> TASK REQUIREMENTS
Retype only the lines running from the line that contains "Which object is in front of the teal" to the line that contains "What value on the axis does the cyan", inclusive, and leave the pictures behind.

BEGIN SUPPLIED ENTRIES

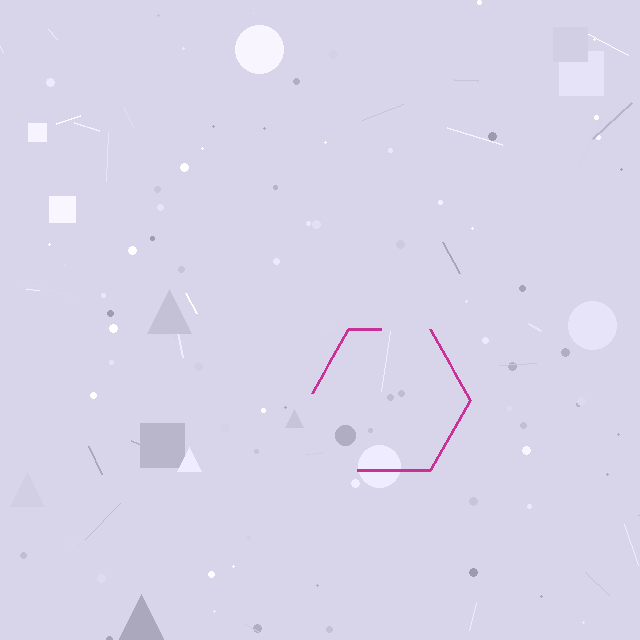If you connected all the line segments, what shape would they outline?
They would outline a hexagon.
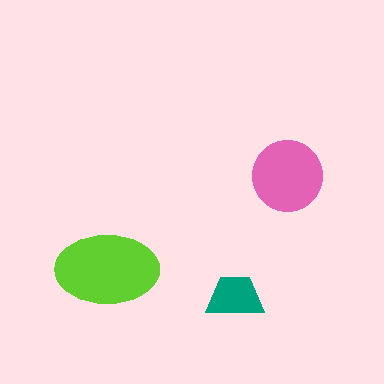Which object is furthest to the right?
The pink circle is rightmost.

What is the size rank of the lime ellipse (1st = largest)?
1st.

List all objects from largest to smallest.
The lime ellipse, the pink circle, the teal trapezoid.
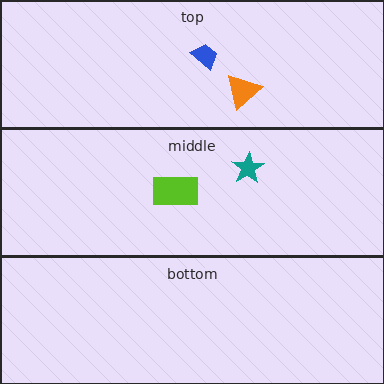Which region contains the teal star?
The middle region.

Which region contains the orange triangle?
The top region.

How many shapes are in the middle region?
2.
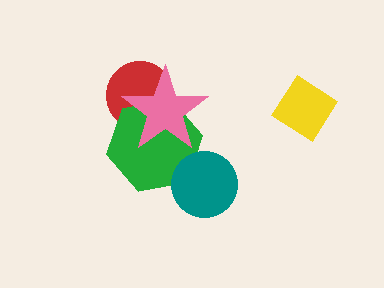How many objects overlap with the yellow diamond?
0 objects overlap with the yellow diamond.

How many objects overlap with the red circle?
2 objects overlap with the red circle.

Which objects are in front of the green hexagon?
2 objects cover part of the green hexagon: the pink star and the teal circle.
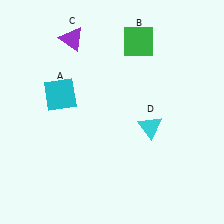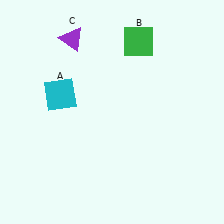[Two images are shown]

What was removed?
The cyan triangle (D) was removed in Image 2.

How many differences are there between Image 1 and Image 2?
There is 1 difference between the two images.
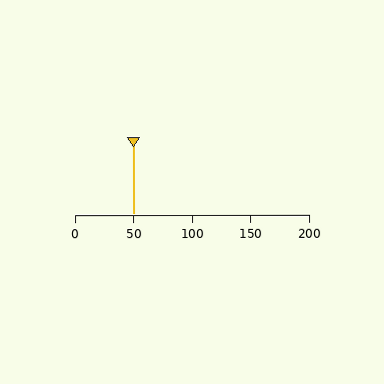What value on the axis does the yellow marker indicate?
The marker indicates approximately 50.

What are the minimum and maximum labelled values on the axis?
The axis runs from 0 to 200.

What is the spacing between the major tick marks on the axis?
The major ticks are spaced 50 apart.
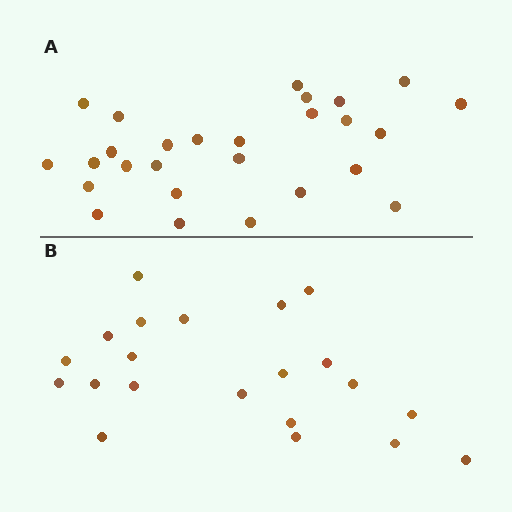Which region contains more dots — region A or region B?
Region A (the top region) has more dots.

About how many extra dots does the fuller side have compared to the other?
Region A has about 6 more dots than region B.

END SUPPLIED ENTRIES
BEGIN SUPPLIED ENTRIES

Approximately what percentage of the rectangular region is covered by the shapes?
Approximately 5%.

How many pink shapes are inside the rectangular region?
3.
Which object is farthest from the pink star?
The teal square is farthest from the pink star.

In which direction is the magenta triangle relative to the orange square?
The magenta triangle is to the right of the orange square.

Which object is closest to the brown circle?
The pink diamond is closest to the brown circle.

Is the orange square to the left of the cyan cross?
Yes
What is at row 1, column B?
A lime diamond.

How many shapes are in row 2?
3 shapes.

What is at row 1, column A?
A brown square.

END SUPPLIED ENTRIES
BEGIN SUPPLIED ENTRIES

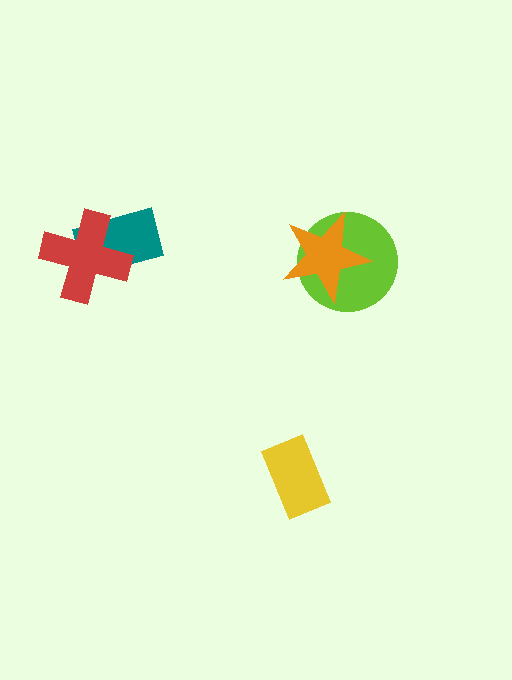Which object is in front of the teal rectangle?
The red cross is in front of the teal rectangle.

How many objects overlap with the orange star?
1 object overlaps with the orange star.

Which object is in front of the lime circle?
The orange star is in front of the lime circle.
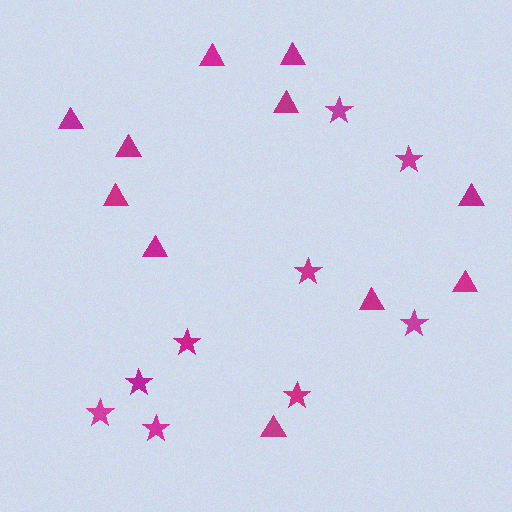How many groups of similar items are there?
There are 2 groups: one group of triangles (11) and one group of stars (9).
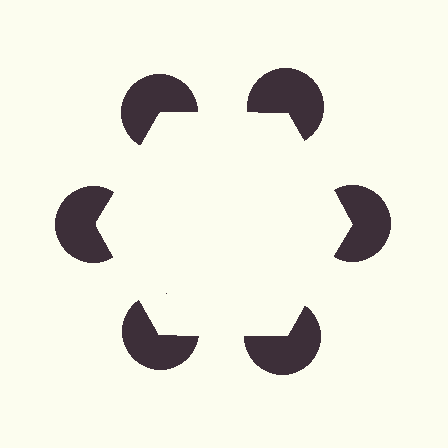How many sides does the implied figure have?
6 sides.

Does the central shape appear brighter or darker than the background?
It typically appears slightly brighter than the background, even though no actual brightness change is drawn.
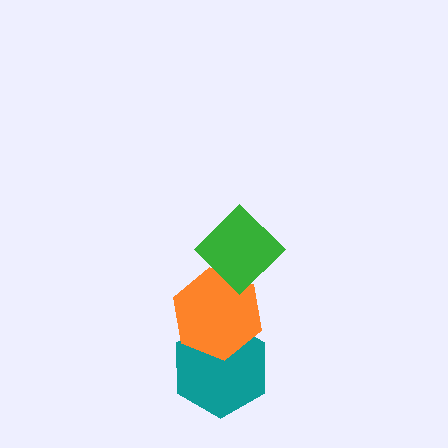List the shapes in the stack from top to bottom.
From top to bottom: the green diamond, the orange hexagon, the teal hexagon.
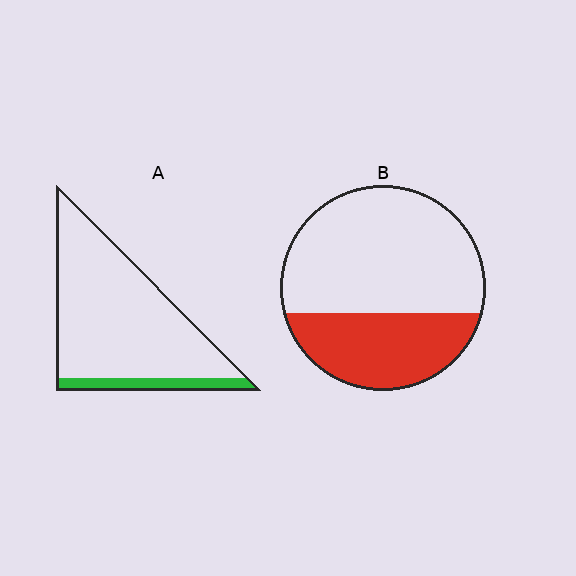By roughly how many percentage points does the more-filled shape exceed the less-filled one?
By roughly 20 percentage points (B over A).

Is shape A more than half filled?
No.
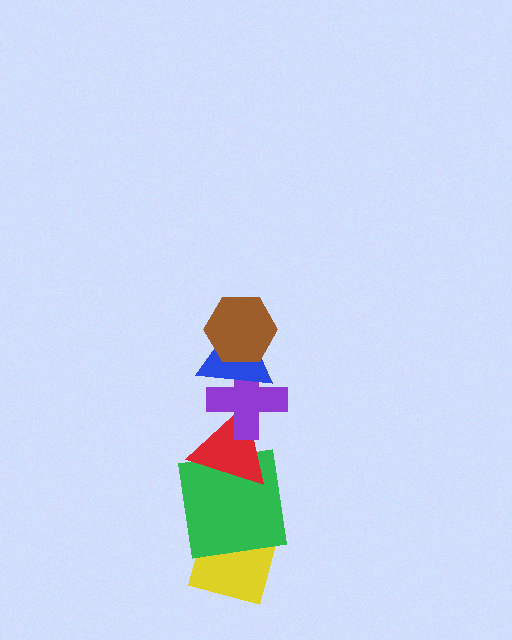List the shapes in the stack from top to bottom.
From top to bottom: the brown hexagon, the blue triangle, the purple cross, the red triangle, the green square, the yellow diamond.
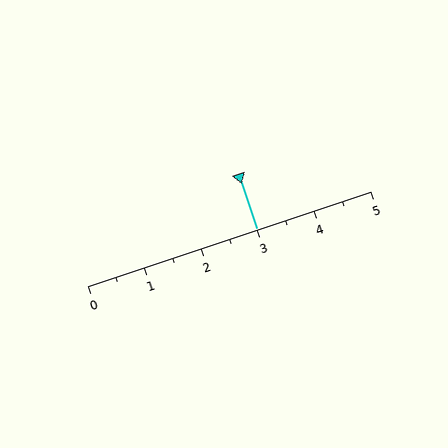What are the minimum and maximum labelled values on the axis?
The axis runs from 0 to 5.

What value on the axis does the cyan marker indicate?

END SUPPLIED ENTRIES

> OUTPUT
Which object is in front of the teal rectangle?
The red cross is in front of the teal rectangle.

How many objects overlap with the orange star?
1 object overlaps with the orange star.

Which object is in front of the lime circle?
The orange star is in front of the lime circle.
How many groups of similar items are there?
There are 2 groups: one group of triangles (11) and one group of stars (9).
How many sides does the implied figure have?
6 sides.

Does the central shape appear brighter or darker than the background?
It typically appears slightly brighter than the background, even though no actual brightness change is drawn.
List the shapes in the stack from top to bottom.
From top to bottom: the green diamond, the orange hexagon, the teal hexagon.
By roughly how many percentage points does the more-filled shape exceed the less-filled one?
By roughly 20 percentage points (B over A).

Is shape A more than half filled?
No.
List the shapes in the stack from top to bottom.
From top to bottom: the brown hexagon, the blue triangle, the purple cross, the red triangle, the green square, the yellow diamond.
What are the minimum and maximum labelled values on the axis?
The axis runs from 0 to 5.

What value on the axis does the cyan marker indicate?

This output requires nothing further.